**What you are asked to do**:
Using the data that follows, give again word for word the lines between the one holding "What is at row 1, column B?" and the one holding "What is the", inclusive. Omit the pictures.

*** Opening Records shown ***

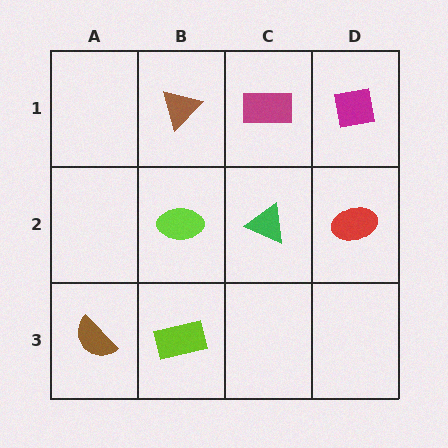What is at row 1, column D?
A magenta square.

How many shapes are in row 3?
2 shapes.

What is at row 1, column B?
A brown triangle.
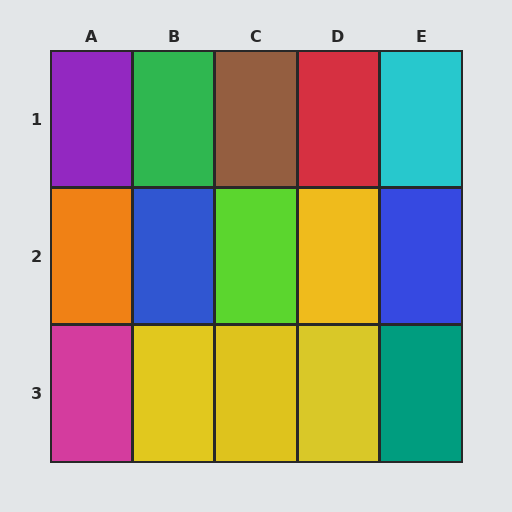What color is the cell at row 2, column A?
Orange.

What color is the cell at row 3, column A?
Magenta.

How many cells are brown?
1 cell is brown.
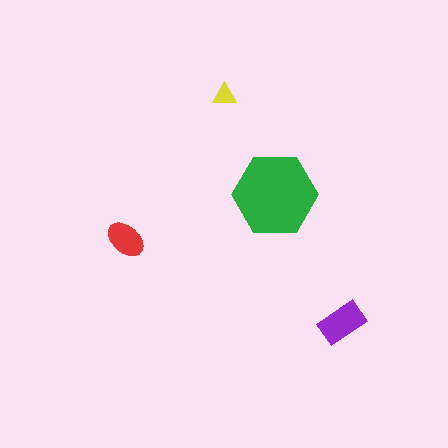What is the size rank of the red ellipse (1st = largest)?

*** Closing Records shown ***
*** Opening Records shown ***

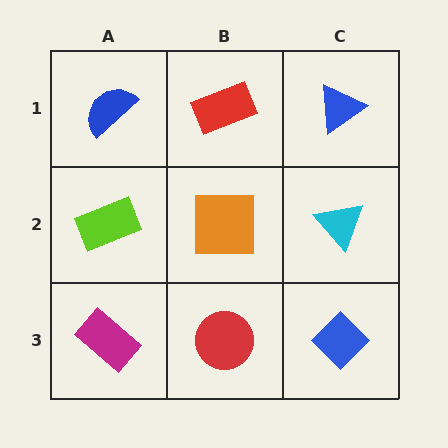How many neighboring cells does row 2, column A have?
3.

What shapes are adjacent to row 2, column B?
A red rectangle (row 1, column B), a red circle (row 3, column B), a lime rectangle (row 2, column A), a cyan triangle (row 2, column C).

*** Closing Records shown ***

**Final answer**:
What is at row 1, column B?
A brown triangle.
What color is the cell at row 2, column A?
Orange.

What color is the cell at row 3, column A?
Magenta.

How many cells are brown?
1 cell is brown.
What is the size rank of the red ellipse (1st = largest)?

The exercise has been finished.